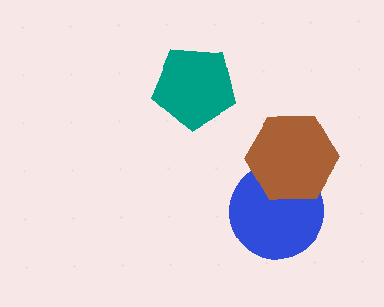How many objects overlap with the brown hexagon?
1 object overlaps with the brown hexagon.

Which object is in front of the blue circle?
The brown hexagon is in front of the blue circle.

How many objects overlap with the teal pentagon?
0 objects overlap with the teal pentagon.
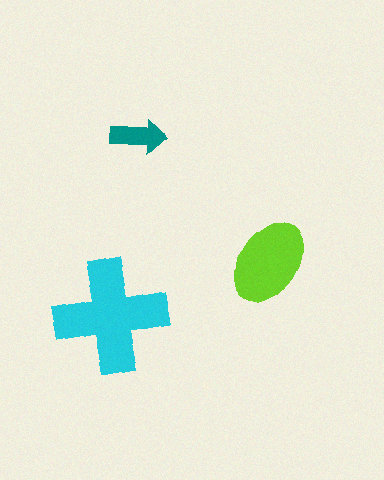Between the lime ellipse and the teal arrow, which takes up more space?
The lime ellipse.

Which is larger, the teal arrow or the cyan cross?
The cyan cross.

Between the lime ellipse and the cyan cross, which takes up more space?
The cyan cross.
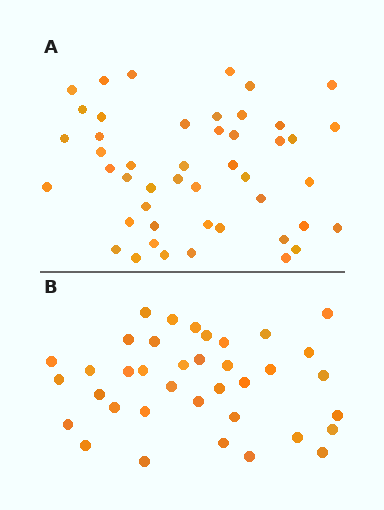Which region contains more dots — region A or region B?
Region A (the top region) has more dots.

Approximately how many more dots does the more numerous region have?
Region A has roughly 10 or so more dots than region B.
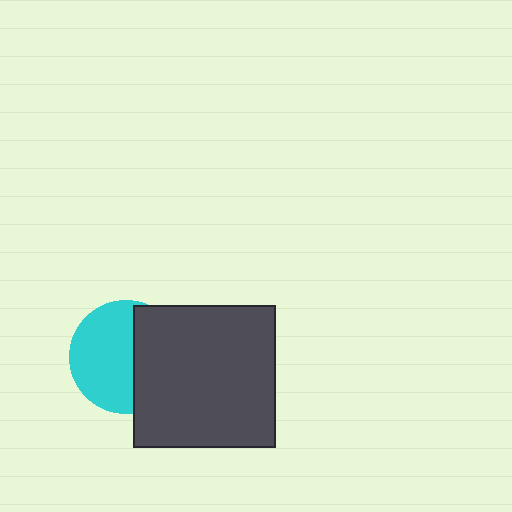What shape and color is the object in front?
The object in front is a dark gray square.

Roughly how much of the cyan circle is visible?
About half of it is visible (roughly 59%).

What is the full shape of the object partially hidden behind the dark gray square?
The partially hidden object is a cyan circle.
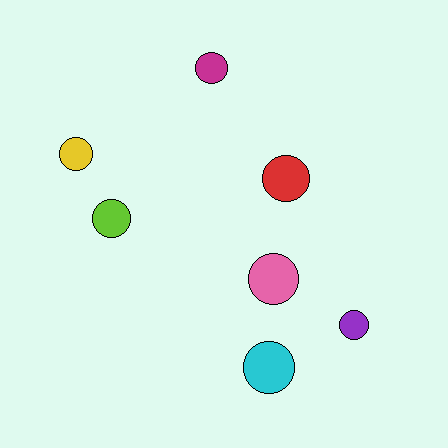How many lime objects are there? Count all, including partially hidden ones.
There is 1 lime object.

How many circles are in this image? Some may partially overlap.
There are 7 circles.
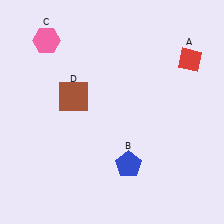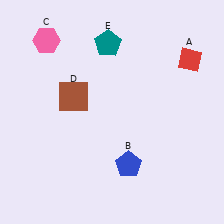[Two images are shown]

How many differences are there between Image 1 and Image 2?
There is 1 difference between the two images.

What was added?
A teal pentagon (E) was added in Image 2.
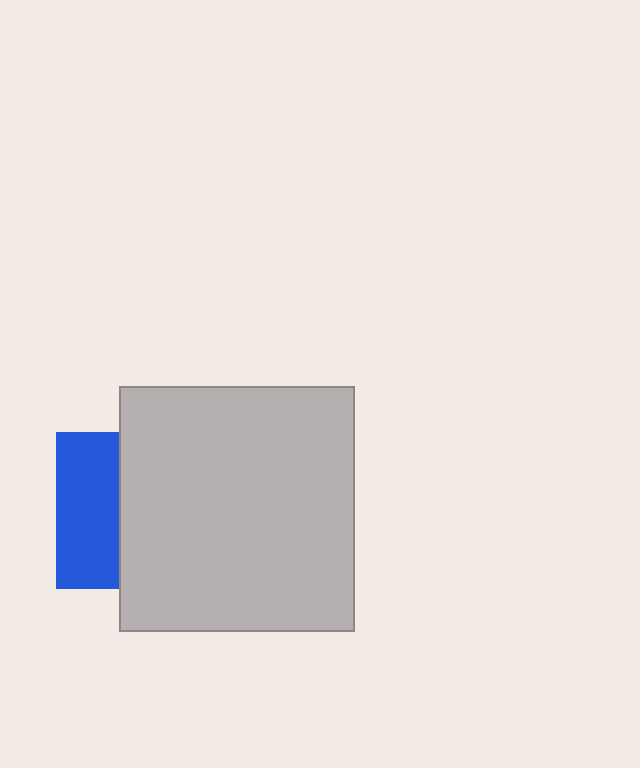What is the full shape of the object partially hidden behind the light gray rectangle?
The partially hidden object is a blue square.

##############################

Return the material exactly as given, apart from the pictures.

How many objects overlap with the brown hexagon?
1 object overlaps with the brown hexagon.

Which object is in front of the blue circle?
The brown hexagon is in front of the blue circle.

How many objects overlap with the teal pentagon?
0 objects overlap with the teal pentagon.
Between the lime ellipse and the teal arrow, which takes up more space?
The lime ellipse.

Which is larger, the teal arrow or the cyan cross?
The cyan cross.

Between the lime ellipse and the cyan cross, which takes up more space?
The cyan cross.
Which region contains more dots — region A or region B?
Region A (the top region) has more dots.

Approximately how many more dots does the more numerous region have?
Region A has roughly 10 or so more dots than region B.
What shape and color is the object in front?
The object in front is a dark gray square.

Roughly how much of the cyan circle is visible?
About half of it is visible (roughly 59%).

What is the full shape of the object partially hidden behind the dark gray square?
The partially hidden object is a cyan circle.
How many lime objects are there? Count all, including partially hidden ones.
There is 1 lime object.

How many circles are in this image? Some may partially overlap.
There are 7 circles.
[Two images are shown]

How many differences are there between Image 1 and Image 2?
There is 1 difference between the two images.

What was added?
A teal pentagon (E) was added in Image 2.
What is the full shape of the object partially hidden behind the light gray rectangle?
The partially hidden object is a blue square.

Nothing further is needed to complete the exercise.